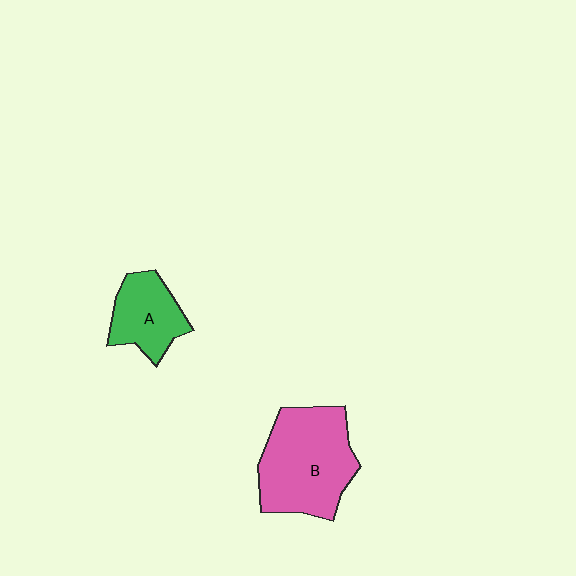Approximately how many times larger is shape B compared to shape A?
Approximately 1.8 times.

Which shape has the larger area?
Shape B (pink).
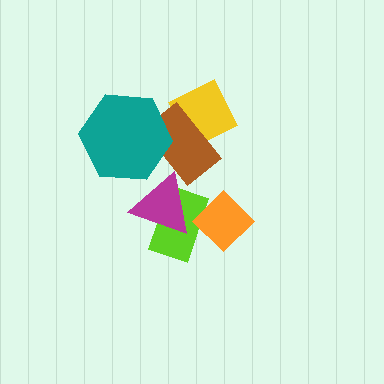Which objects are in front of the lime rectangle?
2 objects cover part of the lime rectangle: the magenta triangle and the orange diamond.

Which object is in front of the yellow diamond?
The brown rectangle is in front of the yellow diamond.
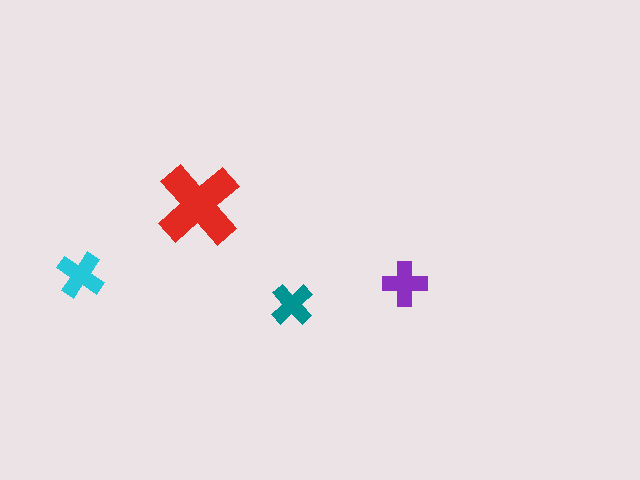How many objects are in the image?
There are 4 objects in the image.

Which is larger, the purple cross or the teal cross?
The purple one.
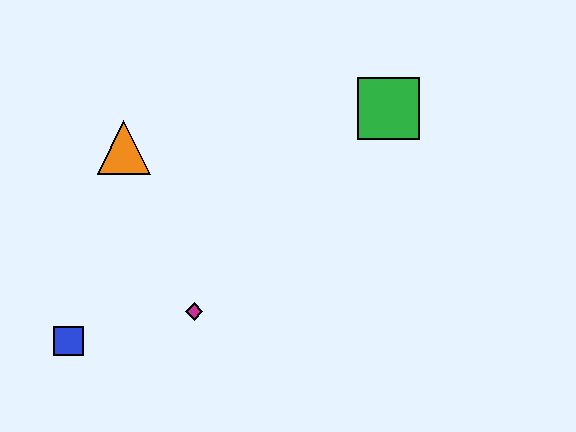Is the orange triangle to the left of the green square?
Yes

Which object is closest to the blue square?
The magenta diamond is closest to the blue square.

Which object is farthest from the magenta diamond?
The green square is farthest from the magenta diamond.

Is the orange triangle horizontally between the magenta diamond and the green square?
No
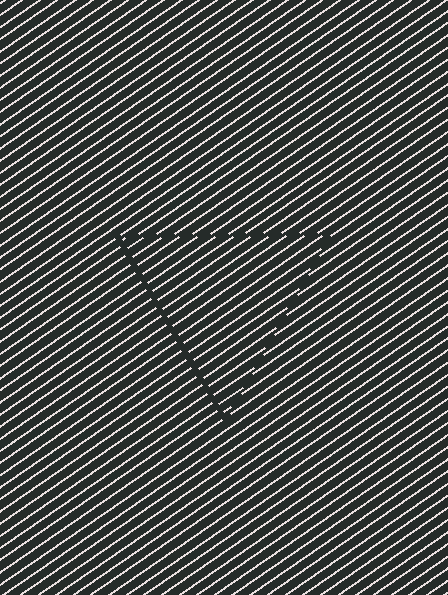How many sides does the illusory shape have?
3 sides — the line-ends trace a triangle.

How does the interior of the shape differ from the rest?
The interior of the shape contains the same grating, shifted by half a period — the contour is defined by the phase discontinuity where line-ends from the inner and outer gratings abut.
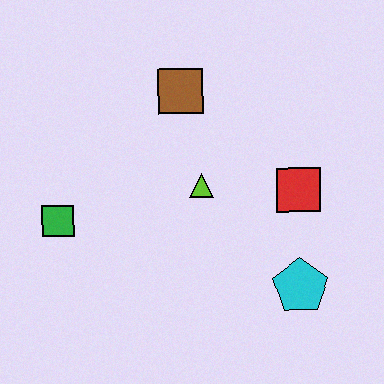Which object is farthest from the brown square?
The cyan pentagon is farthest from the brown square.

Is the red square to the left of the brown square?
No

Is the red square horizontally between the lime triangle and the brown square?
No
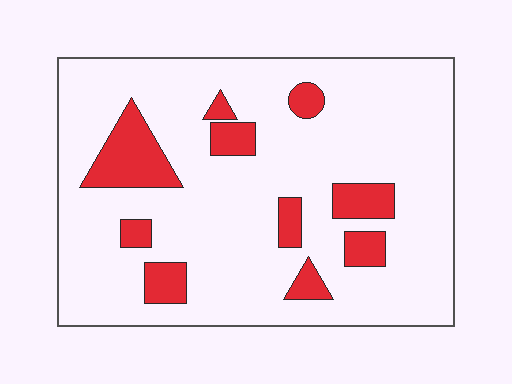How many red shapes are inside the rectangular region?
10.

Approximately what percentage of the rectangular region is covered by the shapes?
Approximately 15%.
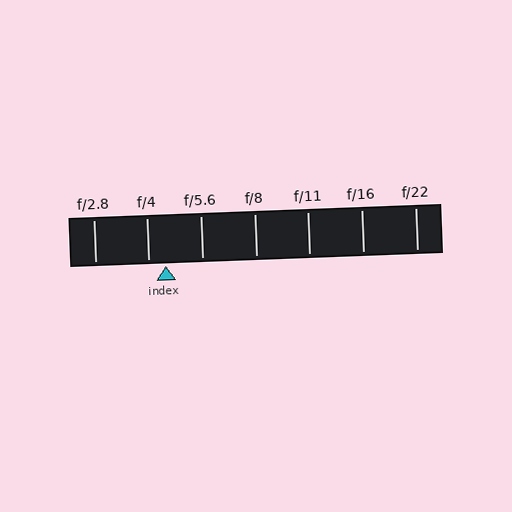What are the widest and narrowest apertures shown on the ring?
The widest aperture shown is f/2.8 and the narrowest is f/22.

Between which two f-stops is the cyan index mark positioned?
The index mark is between f/4 and f/5.6.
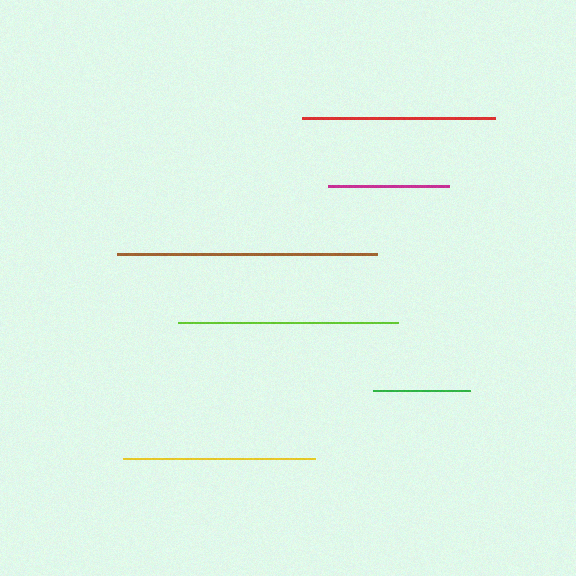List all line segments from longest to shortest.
From longest to shortest: brown, lime, red and yellow (about equal), magenta, green.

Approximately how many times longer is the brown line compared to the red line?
The brown line is approximately 1.3 times the length of the red line.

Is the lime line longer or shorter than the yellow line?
The lime line is longer than the yellow line.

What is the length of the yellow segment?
The yellow segment is approximately 192 pixels long.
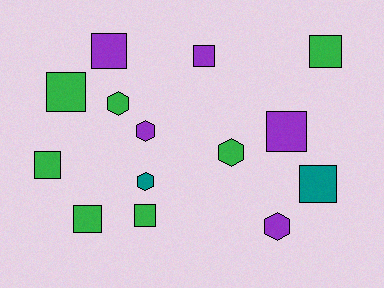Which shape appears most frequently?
Square, with 9 objects.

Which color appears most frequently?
Green, with 7 objects.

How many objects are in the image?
There are 14 objects.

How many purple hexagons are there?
There are 2 purple hexagons.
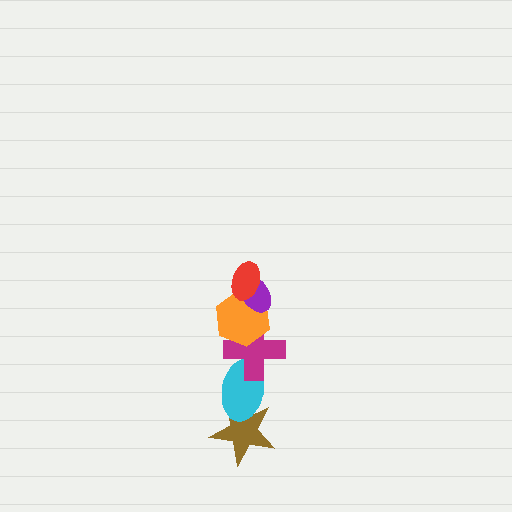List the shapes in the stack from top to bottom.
From top to bottom: the red ellipse, the purple ellipse, the orange hexagon, the magenta cross, the cyan ellipse, the brown star.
--------------------------------------------------
> _WORK REQUIRED_: Reproduce every entry exactly, but omit each picture.

> _ANSWER TO THIS PROBLEM_:
Approximately how many times larger is shape B compared to shape A?
Approximately 1.8 times.

Which shape has the larger area?
Shape B (pink).
Which objects are in front of the lime rectangle?
2 objects cover part of the lime rectangle: the magenta triangle and the orange diamond.

Which object is in front of the yellow diamond?
The brown rectangle is in front of the yellow diamond.
How many objects are in the image?
There are 4 objects in the image.

Which is larger, the purple cross or the teal cross?
The purple one.
Is the orange triangle to the left of the green square?
Yes

Which object is closest to the blue square?
The magenta diamond is closest to the blue square.

Which object is farthest from the magenta diamond?
The green square is farthest from the magenta diamond.

Is the orange triangle horizontally between the magenta diamond and the green square?
No
How many sides does the illusory shape have?
3 sides — the line-ends trace a triangle.

How does the interior of the shape differ from the rest?
The interior of the shape contains the same grating, shifted by half a period — the contour is defined by the phase discontinuity where line-ends from the inner and outer gratings abut.
Which object is farthest from the brown square?
The cyan pentagon is farthest from the brown square.

Is the red square to the left of the brown square?
No

Is the red square horizontally between the lime triangle and the brown square?
No
How many red shapes are inside the rectangular region?
10.

Approximately what percentage of the rectangular region is covered by the shapes?
Approximately 15%.
What are the widest and narrowest apertures shown on the ring?
The widest aperture shown is f/2.8 and the narrowest is f/22.

Between which two f-stops is the cyan index mark positioned?
The index mark is between f/4 and f/5.6.
List all line segments from longest to shortest.
From longest to shortest: brown, lime, red and yellow (about equal), magenta, green.

Approximately how many times longer is the brown line compared to the red line?
The brown line is approximately 1.3 times the length of the red line.

Is the lime line longer or shorter than the yellow line?
The lime line is longer than the yellow line.

What is the length of the yellow segment?
The yellow segment is approximately 192 pixels long.
Which shape appears most frequently?
Square, with 9 objects.

Which color appears most frequently?
Green, with 7 objects.

How many objects are in the image?
There are 14 objects.

How many purple hexagons are there?
There are 2 purple hexagons.
List the shapes in the stack from top to bottom.
From top to bottom: the red ellipse, the purple ellipse, the orange hexagon, the magenta cross, the cyan ellipse, the brown star.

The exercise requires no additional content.